- [Requirement]
Take the material below and retype it in full; pictures are left out.

- [The input]
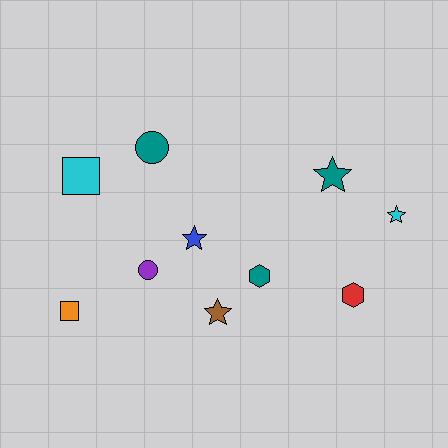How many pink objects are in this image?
There are no pink objects.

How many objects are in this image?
There are 10 objects.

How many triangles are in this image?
There are no triangles.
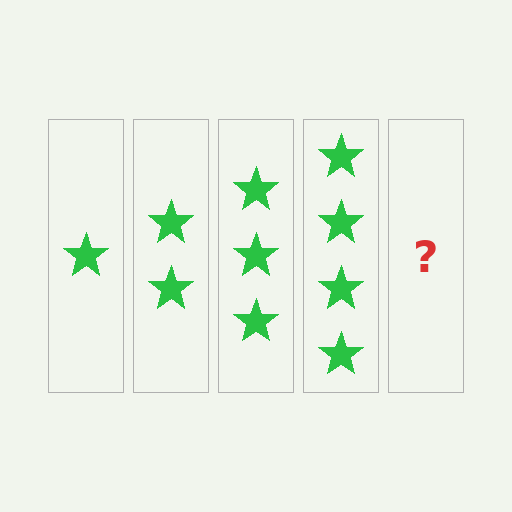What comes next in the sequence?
The next element should be 5 stars.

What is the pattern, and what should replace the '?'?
The pattern is that each step adds one more star. The '?' should be 5 stars.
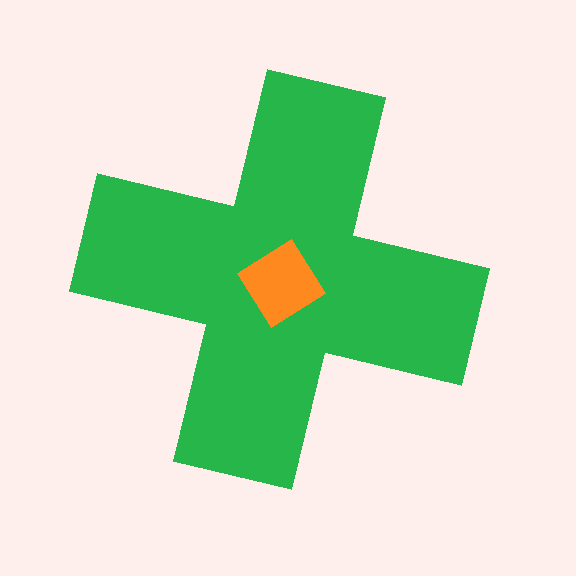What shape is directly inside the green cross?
The orange diamond.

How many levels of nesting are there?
2.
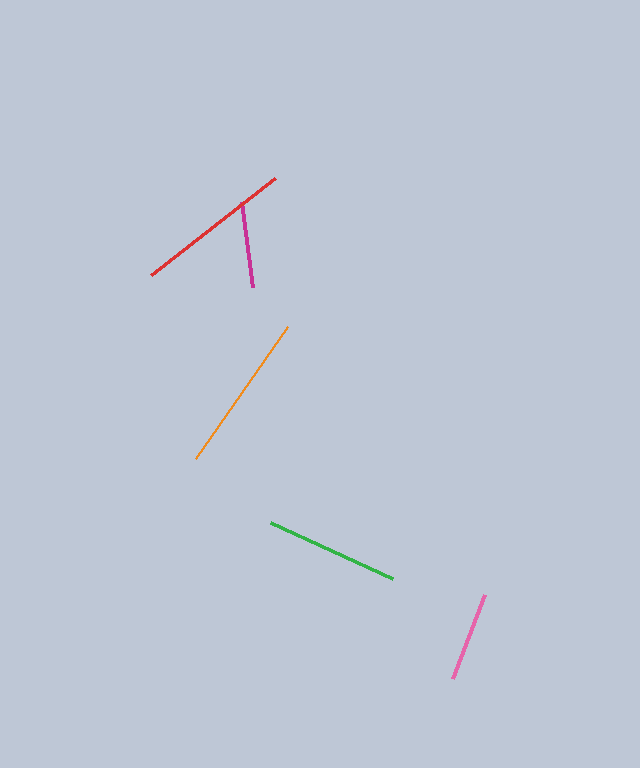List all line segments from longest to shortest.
From longest to shortest: orange and red (about equal), green, pink and magenta (about equal).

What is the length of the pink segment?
The pink segment is approximately 89 pixels long.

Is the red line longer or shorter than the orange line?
The orange and red lines are approximately the same length (about 160 and 158 pixels).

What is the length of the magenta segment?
The magenta segment is approximately 86 pixels long.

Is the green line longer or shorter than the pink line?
The green line is longer than the pink line.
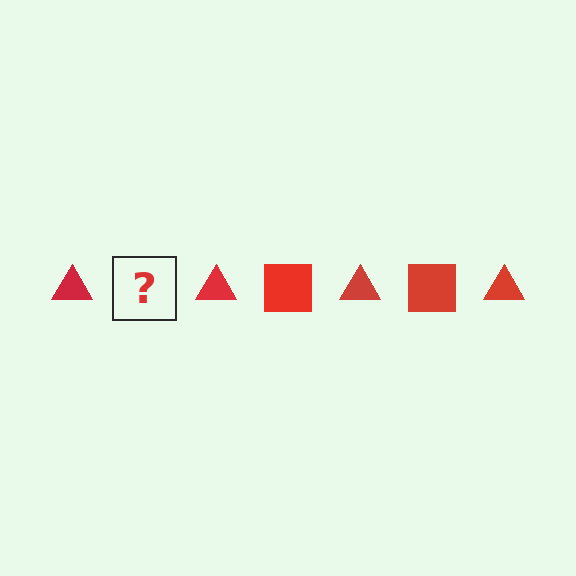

- [Finished answer]
How many pink objects are in this image?
There are no pink objects.

How many objects are in this image?
There are 10 objects.

How many triangles are in this image?
There are no triangles.
What comes next in the sequence?
The next element should be 5 stars.

What is the pattern, and what should replace the '?'?
The pattern is that each step adds one more star. The '?' should be 5 stars.
What shape is directly inside the green cross?
The orange diamond.

How many levels of nesting are there?
2.
List all line segments from longest to shortest.
From longest to shortest: orange and red (about equal), green, pink and magenta (about equal).

What is the length of the pink segment?
The pink segment is approximately 89 pixels long.

Is the red line longer or shorter than the orange line?
The orange and red lines are approximately the same length (about 160 and 158 pixels).

What is the length of the magenta segment?
The magenta segment is approximately 86 pixels long.

Is the green line longer or shorter than the pink line?
The green line is longer than the pink line.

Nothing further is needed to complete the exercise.